Job ▸ Write out the data below exactly as given, without any of its pictures.

Provided material ▸
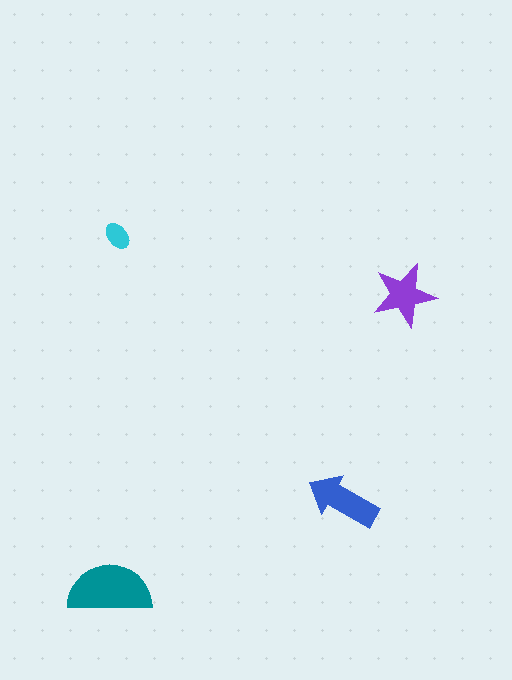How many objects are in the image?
There are 4 objects in the image.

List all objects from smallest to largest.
The cyan ellipse, the purple star, the blue arrow, the teal semicircle.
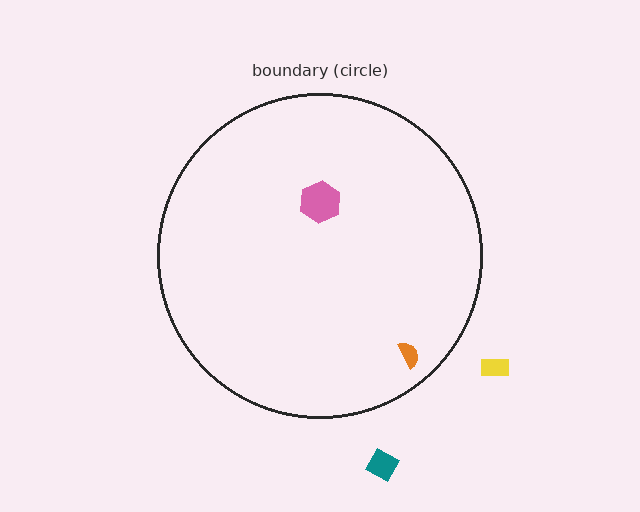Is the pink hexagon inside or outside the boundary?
Inside.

Task solution ▸
How many objects are in the image?
There are 4 objects in the image.

List all objects from smallest to largest.
The cyan ellipse, the purple star, the blue arrow, the teal semicircle.
Is the pink hexagon inside or outside the boundary?
Inside.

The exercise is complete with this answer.